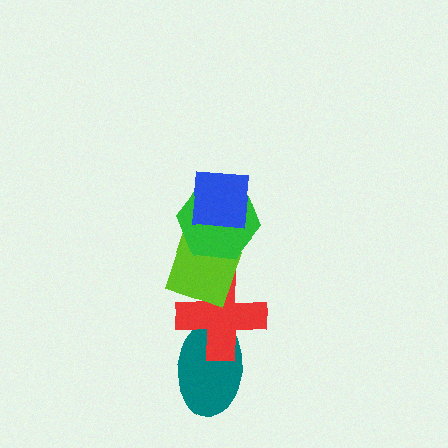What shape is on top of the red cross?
The lime diamond is on top of the red cross.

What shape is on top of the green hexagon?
The blue square is on top of the green hexagon.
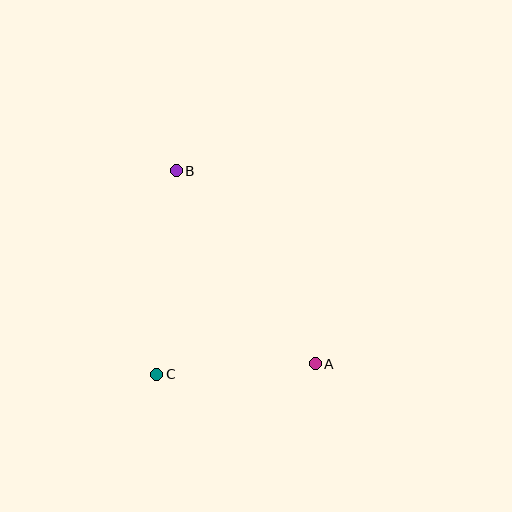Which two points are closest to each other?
Points A and C are closest to each other.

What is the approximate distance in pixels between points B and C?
The distance between B and C is approximately 205 pixels.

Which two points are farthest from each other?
Points A and B are farthest from each other.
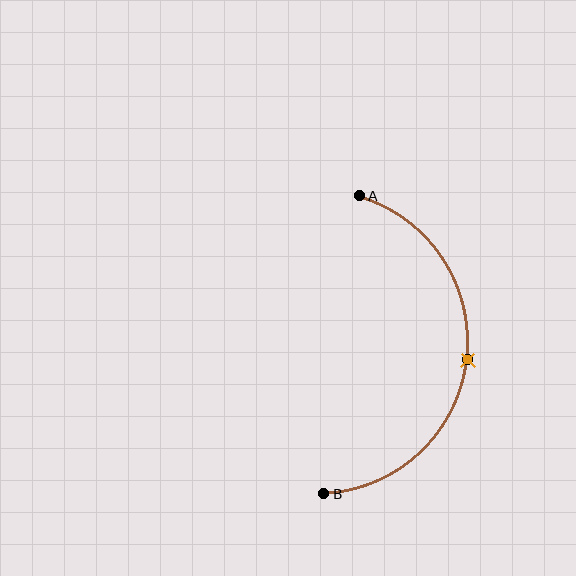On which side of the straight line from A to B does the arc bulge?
The arc bulges to the right of the straight line connecting A and B.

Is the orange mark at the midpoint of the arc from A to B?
Yes. The orange mark lies on the arc at equal arc-length from both A and B — it is the arc midpoint.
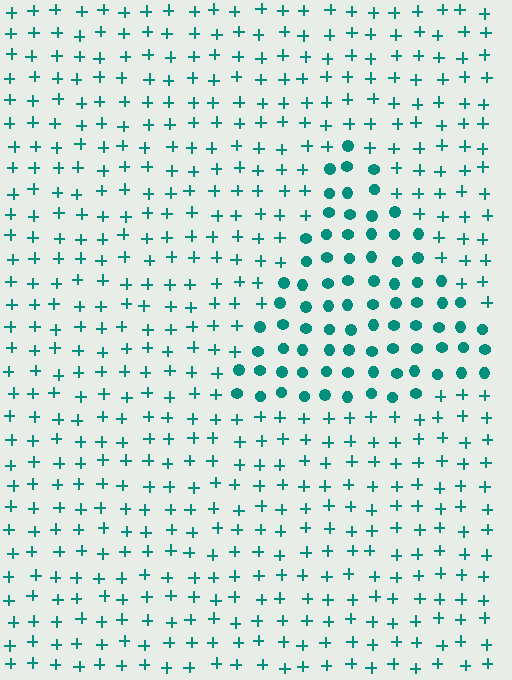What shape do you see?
I see a triangle.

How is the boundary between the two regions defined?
The boundary is defined by a change in element shape: circles inside vs. plus signs outside. All elements share the same color and spacing.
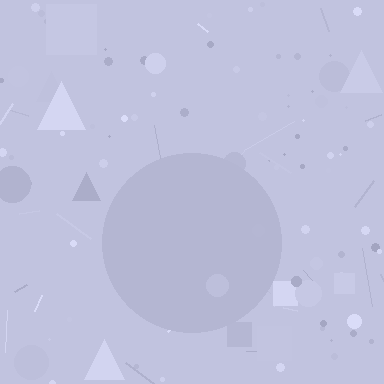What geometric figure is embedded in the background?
A circle is embedded in the background.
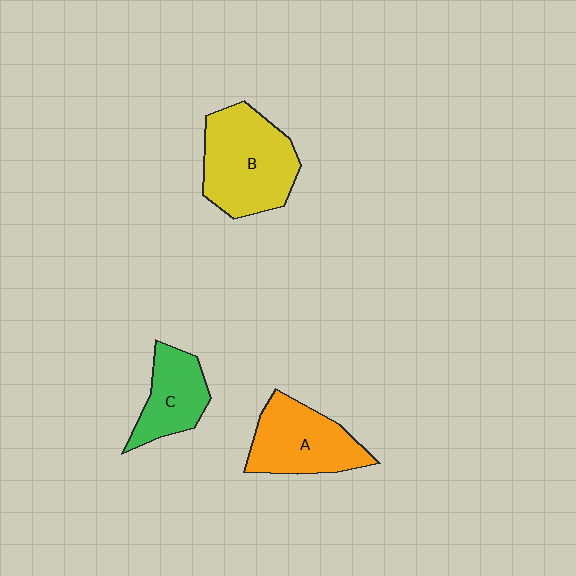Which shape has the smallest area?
Shape C (green).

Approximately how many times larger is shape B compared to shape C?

----

Drop the pictures and reproduce the rest of the entries above exactly.

● Response to the exercise
What shape is on top of the red cross?
The lime diamond is on top of the red cross.

What shape is on top of the green hexagon?
The blue square is on top of the green hexagon.
Which two points are closest to each other?
Points A and C are closest to each other.

What is the approximate distance in pixels between points B and C?
The distance between B and C is approximately 205 pixels.

Which two points are farthest from each other?
Points A and B are farthest from each other.
On which side of the straight line from A to B does the arc bulge?
The arc bulges to the right of the straight line connecting A and B.

Is the orange mark at the midpoint of the arc from A to B?
Yes. The orange mark lies on the arc at equal arc-length from both A and B — it is the arc midpoint.
What shape do you see?
I see a triangle.

How is the boundary between the two regions defined?
The boundary is defined by a change in element shape: circles inside vs. plus signs outside. All elements share the same color and spacing.
What geometric figure is embedded in the background?
A circle is embedded in the background.
Which shape has the smallest area?
Shape C (green).

Approximately how many times larger is shape B compared to shape C?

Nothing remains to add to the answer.